[Questions on shapes in pictures]
● ● ● ●
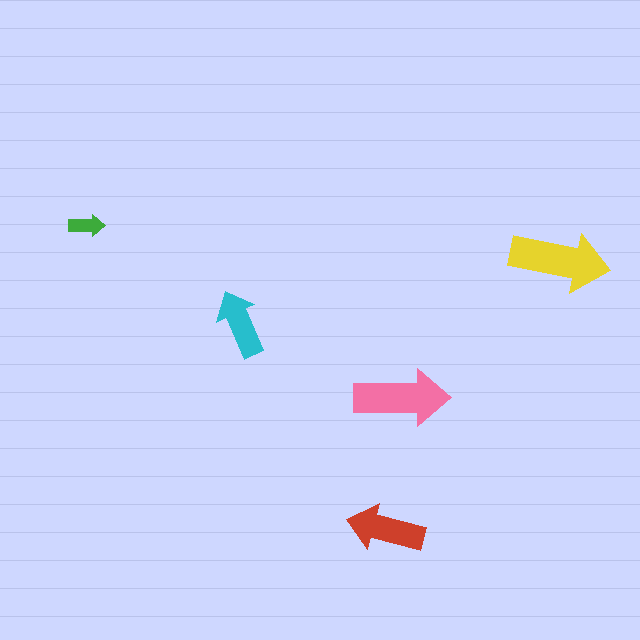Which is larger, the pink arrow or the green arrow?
The pink one.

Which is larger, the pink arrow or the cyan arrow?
The pink one.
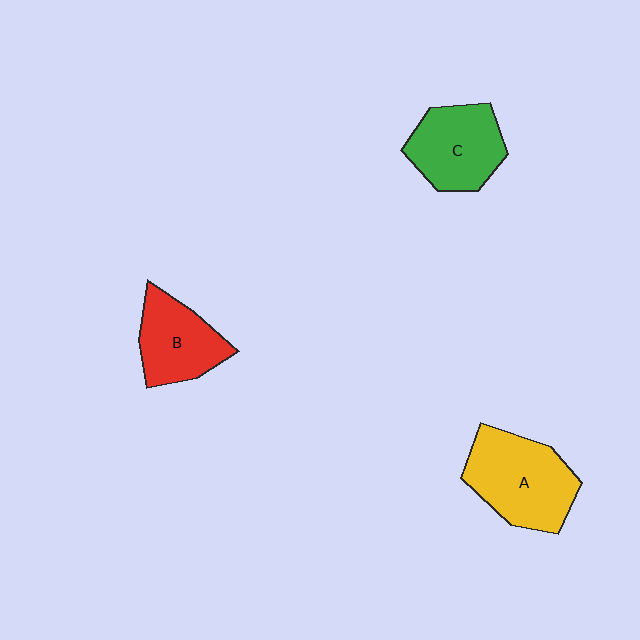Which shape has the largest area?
Shape A (yellow).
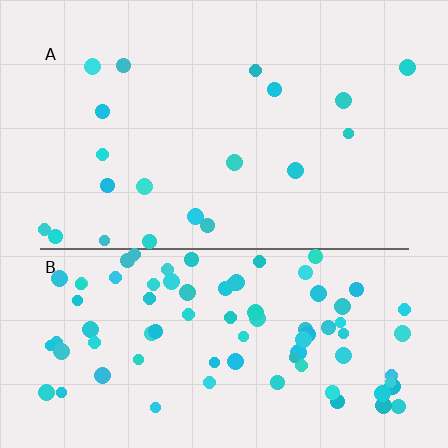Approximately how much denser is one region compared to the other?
Approximately 4.4× — region B over region A.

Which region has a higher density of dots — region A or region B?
B (the bottom).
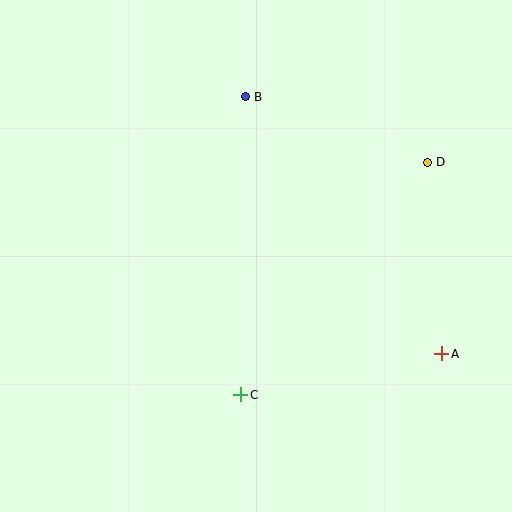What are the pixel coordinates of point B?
Point B is at (245, 97).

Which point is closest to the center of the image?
Point C at (241, 395) is closest to the center.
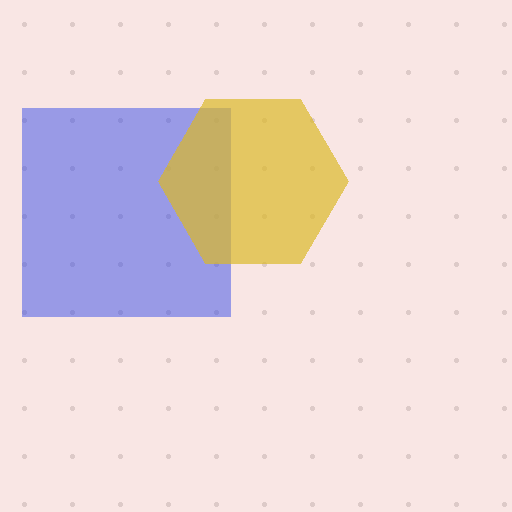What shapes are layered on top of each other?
The layered shapes are: a blue square, a yellow hexagon.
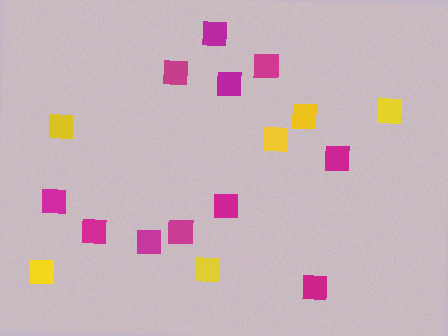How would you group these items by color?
There are 2 groups: one group of magenta squares (11) and one group of yellow squares (6).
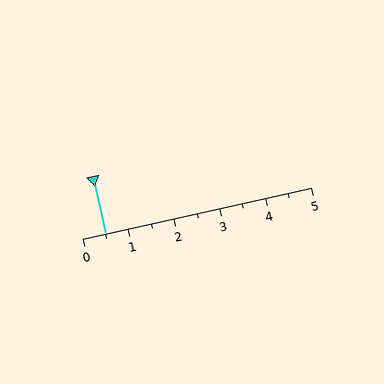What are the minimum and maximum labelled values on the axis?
The axis runs from 0 to 5.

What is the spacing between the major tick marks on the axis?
The major ticks are spaced 1 apart.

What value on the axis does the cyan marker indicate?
The marker indicates approximately 0.5.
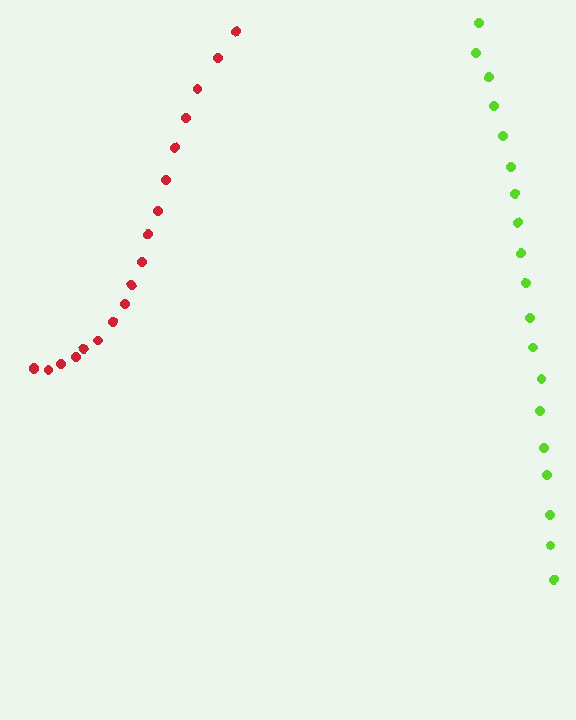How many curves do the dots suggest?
There are 2 distinct paths.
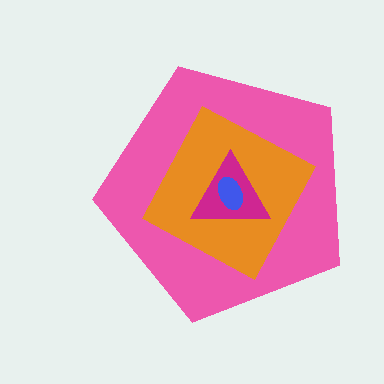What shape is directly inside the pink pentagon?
The orange square.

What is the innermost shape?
The blue ellipse.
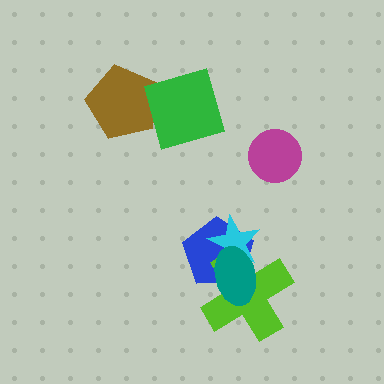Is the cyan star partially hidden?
Yes, it is partially covered by another shape.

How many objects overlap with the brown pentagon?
1 object overlaps with the brown pentagon.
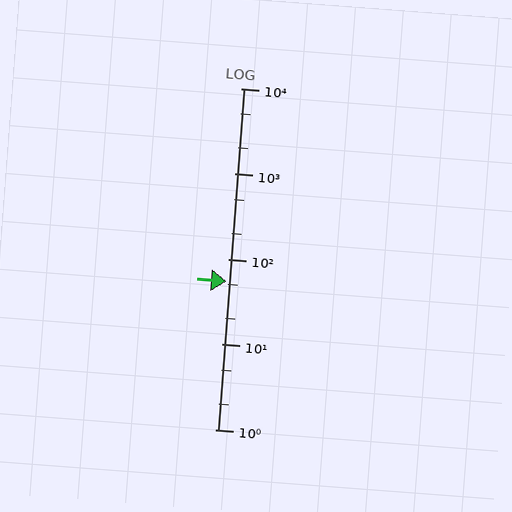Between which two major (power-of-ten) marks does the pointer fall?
The pointer is between 10 and 100.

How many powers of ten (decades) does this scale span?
● ● ● ●
Write out, exactly, each line from the one containing "Which is larger, the pink arrow or the cyan" down to the final line of the data above. Both of those lines count, and the pictures are left out.

**RESPONSE:**
Which is larger, the pink arrow or the cyan arrow?
The pink one.
Which shape has the largest area?
Shape A (yellow).
Approximately how much denser is one region compared to the other?
Approximately 4.4× — region B over region A.

Which region has a higher density of dots — region A or region B?
B (the bottom).
What are the pixel coordinates of point B?
Point B is at (245, 97).

Which point is closest to the center of the image?
Point C at (241, 395) is closest to the center.
What shapes are layered on top of each other?
The layered shapes are: a blue square, a yellow hexagon.
How would you group these items by color?
There are 2 groups: one group of magenta squares (11) and one group of yellow squares (6).
What are the minimum and maximum labelled values on the axis?
The axis runs from 0 to 5.

What is the spacing between the major tick marks on the axis?
The major ticks are spaced 1 apart.

What value on the axis does the cyan marker indicate?
The marker indicates approximately 0.5.
How many curves do the dots suggest?
There are 2 distinct paths.
What shape is directly inside the pink pentagon?
The orange square.

What is the innermost shape?
The blue ellipse.
Is the cyan star partially hidden?
Yes, it is partially covered by another shape.

How many objects overlap with the brown pentagon?
1 object overlaps with the brown pentagon.
Between which two major (power-of-ten) marks does the pointer fall?
The pointer is between 10 and 100.

How many powers of ten (decades) does this scale span?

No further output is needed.